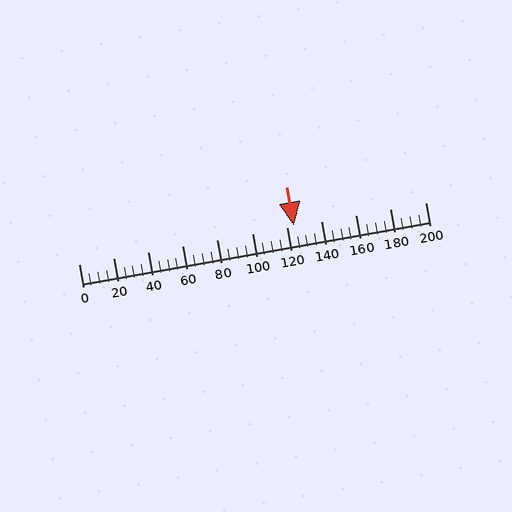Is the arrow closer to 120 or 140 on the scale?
The arrow is closer to 120.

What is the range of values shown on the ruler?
The ruler shows values from 0 to 200.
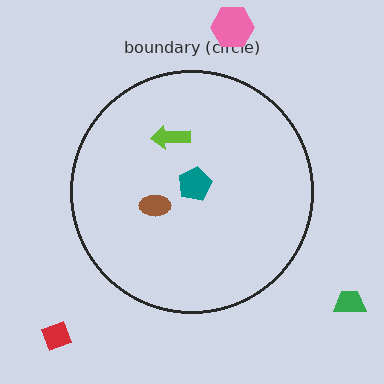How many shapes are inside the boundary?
3 inside, 3 outside.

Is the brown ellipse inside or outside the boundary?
Inside.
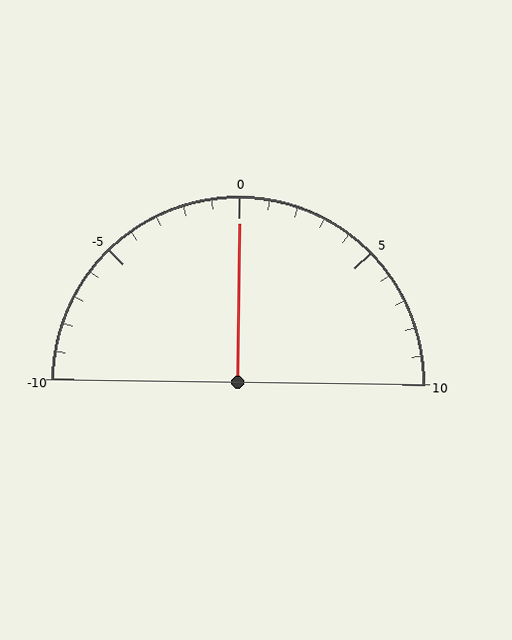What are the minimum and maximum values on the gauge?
The gauge ranges from -10 to 10.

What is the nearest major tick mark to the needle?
The nearest major tick mark is 0.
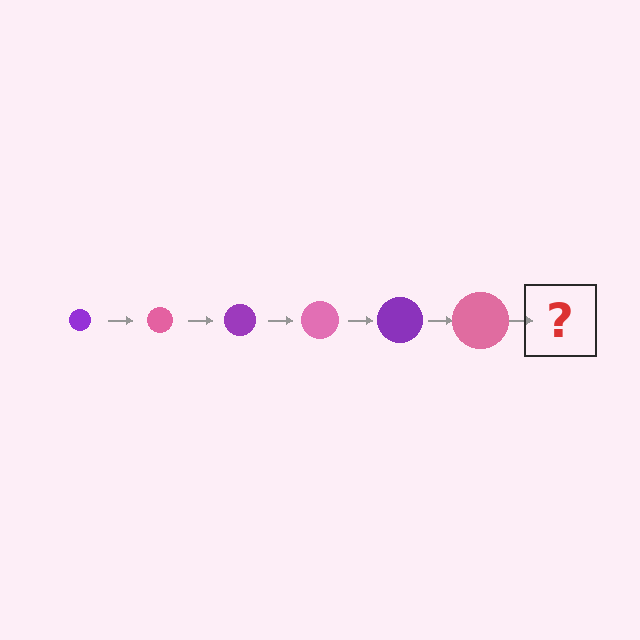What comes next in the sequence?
The next element should be a purple circle, larger than the previous one.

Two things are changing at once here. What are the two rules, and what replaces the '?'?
The two rules are that the circle grows larger each step and the color cycles through purple and pink. The '?' should be a purple circle, larger than the previous one.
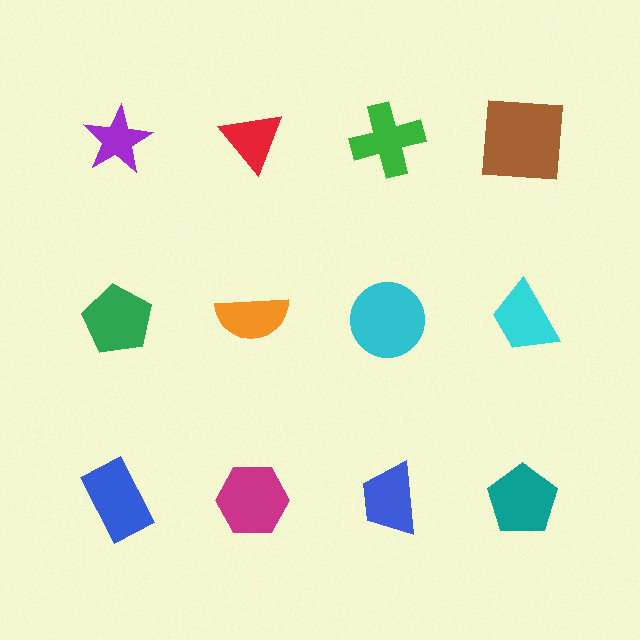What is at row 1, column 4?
A brown square.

● ● ● ● ● ● ●

• What to do: Make an exact copy of the lines of the records from the line containing "Is the brown" through the final line, both ends included, but not of the pictures.

• Answer to this problem:
Is the brown ellipse inside or outside the boundary?
Inside.
What are the minimum and maximum values on the gauge?
The gauge ranges from -10 to 10.

What is the nearest major tick mark to the needle?
The nearest major tick mark is 0.
What comes next in the sequence?
The next element should be a purple circle, larger than the previous one.

Two things are changing at once here. What are the two rules, and what replaces the '?'?
The two rules are that the circle grows larger each step and the color cycles through purple and pink. The '?' should be a purple circle, larger than the previous one.
What is at row 1, column 4?
A brown square.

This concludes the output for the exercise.